## Action item
From the line containing "How many objects changed" through the last line, print the records exactly and nothing else.

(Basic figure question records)
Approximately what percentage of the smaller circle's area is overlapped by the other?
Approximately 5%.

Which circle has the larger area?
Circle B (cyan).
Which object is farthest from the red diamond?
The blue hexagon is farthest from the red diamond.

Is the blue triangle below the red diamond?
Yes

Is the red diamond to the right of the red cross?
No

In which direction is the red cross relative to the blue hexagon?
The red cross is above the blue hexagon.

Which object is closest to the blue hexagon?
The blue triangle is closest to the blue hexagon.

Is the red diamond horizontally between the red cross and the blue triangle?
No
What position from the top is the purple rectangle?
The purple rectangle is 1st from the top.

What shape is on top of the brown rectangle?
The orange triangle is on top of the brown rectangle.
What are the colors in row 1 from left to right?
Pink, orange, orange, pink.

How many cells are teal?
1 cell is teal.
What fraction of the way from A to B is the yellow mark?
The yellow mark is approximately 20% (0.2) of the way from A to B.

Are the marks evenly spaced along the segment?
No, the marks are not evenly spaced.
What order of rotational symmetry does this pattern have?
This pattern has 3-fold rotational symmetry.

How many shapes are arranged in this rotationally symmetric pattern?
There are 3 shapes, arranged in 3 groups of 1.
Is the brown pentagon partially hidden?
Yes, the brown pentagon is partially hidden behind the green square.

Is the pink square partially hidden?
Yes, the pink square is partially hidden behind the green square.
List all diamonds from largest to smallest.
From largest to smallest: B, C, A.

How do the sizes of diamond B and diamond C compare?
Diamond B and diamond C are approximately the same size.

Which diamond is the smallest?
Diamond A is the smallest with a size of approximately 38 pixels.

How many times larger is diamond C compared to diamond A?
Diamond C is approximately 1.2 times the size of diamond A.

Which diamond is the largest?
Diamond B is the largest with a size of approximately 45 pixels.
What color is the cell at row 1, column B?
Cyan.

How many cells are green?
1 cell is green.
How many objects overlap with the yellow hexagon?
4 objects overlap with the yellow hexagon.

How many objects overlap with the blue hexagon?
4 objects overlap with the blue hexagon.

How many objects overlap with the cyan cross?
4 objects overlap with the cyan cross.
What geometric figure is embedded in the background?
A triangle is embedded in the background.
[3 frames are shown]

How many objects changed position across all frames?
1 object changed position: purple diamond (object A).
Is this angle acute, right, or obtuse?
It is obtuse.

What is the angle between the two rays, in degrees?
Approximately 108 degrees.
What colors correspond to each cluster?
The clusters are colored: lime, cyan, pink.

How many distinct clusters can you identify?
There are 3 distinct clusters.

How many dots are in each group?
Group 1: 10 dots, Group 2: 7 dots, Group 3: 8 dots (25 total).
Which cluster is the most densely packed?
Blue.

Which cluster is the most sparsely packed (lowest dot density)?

## Expected answer
How many objects changed position across all frames?
1 object changed position: purple diamond (object A).
Is this angle acute, right, or obtuse?
It is obtuse.

What is the angle between the two rays, in degrees?
Approximately 108 degrees.
What colors correspond to each cluster?
The clusters are colored: lime, cyan, pink.

How many distinct clusters can you identify?
There are 3 distinct clusters.

How many dots are in each group?
Group 1: 10 dots, Group 2: 7 dots, Group 3: 8 dots (25 total).
Which cluster is the most densely packed?
Blue.

Which cluster is the most sparsely packed (lowest dot density)?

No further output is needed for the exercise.